(begin)

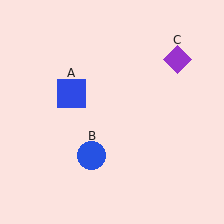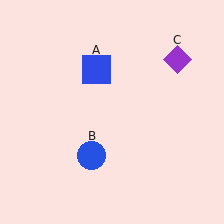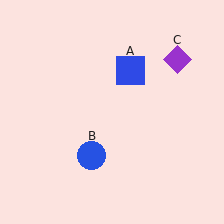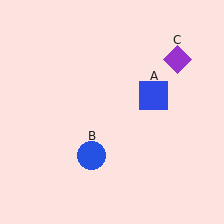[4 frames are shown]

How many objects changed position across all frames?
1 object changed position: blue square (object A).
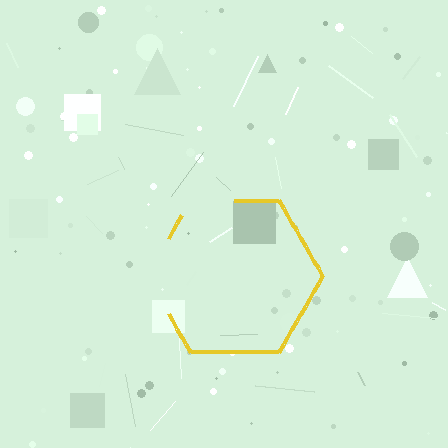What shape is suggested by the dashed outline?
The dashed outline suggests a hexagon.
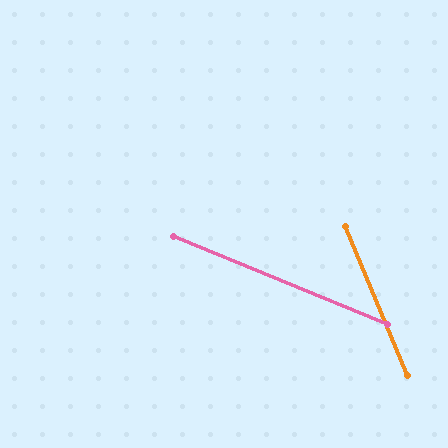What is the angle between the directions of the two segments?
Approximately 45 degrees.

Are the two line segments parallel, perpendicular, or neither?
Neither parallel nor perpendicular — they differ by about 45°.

(end)
(begin)

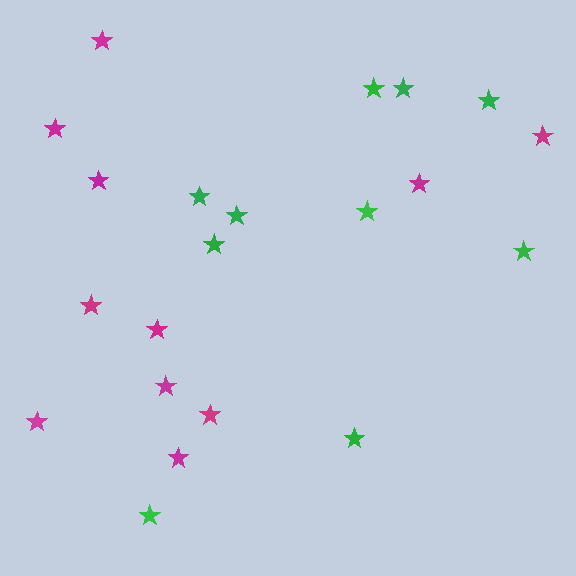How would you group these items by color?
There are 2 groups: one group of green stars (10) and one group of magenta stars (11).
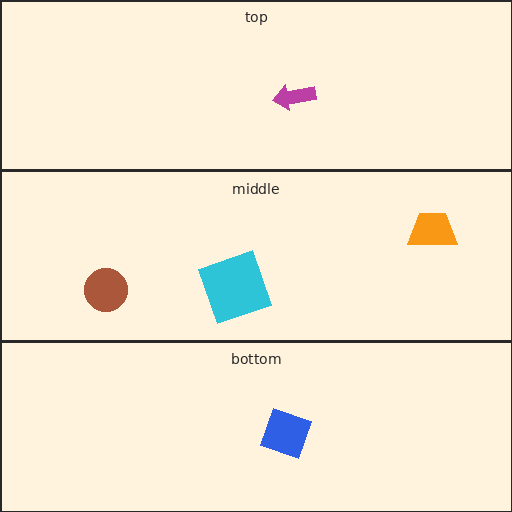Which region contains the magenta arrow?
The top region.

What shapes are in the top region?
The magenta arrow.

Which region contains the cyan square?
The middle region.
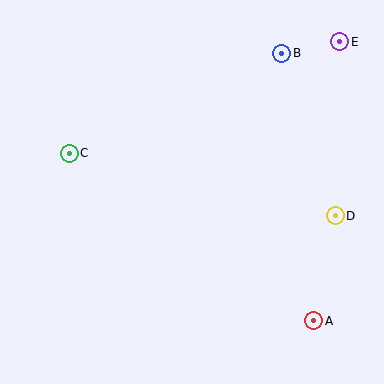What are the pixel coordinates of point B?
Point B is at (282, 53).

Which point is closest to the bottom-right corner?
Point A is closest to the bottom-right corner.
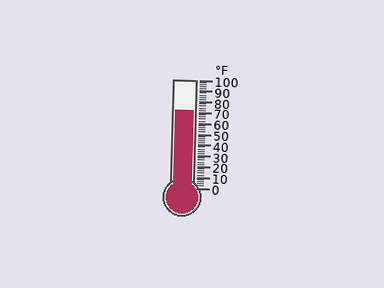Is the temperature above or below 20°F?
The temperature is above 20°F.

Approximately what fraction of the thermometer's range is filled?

(end)
(begin)

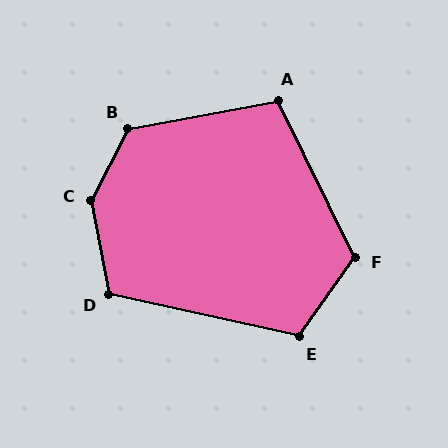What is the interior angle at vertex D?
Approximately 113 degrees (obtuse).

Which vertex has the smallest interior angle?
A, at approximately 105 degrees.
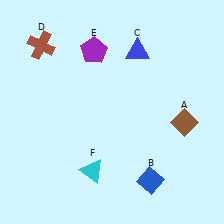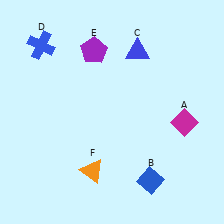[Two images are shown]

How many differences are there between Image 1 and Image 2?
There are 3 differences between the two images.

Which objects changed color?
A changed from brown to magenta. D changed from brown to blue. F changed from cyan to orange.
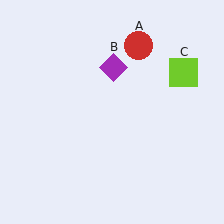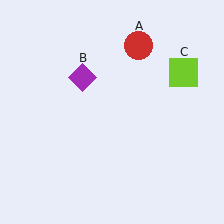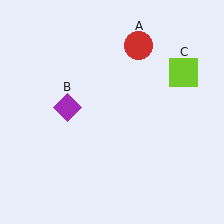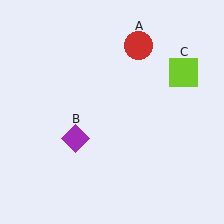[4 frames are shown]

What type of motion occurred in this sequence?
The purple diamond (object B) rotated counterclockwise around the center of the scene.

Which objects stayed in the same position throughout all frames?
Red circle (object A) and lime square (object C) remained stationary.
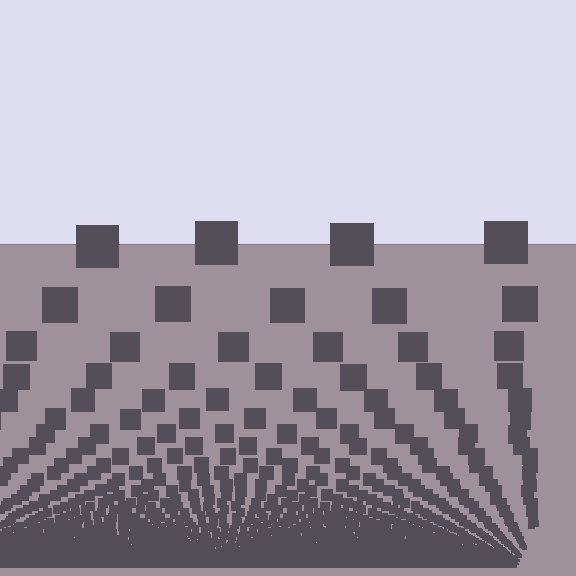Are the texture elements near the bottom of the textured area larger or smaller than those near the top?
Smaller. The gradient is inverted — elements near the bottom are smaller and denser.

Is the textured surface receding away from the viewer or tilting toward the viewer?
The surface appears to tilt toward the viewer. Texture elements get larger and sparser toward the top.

(end)

* Your instructions
Using the data above, print only the lines starting at the one with "What are the pixel coordinates of point B?" and ending at the one with "Approximately what fraction", exactly as they stand, minus the pictures.

* Task response
What are the pixel coordinates of point B?
Point B is at (282, 53).

Which point is closest to the bottom-right corner?
Point A is closest to the bottom-right corner.
Is the temperature above or below 20°F?
The temperature is above 20°F.

Approximately what fraction of the thermometer's range is filled?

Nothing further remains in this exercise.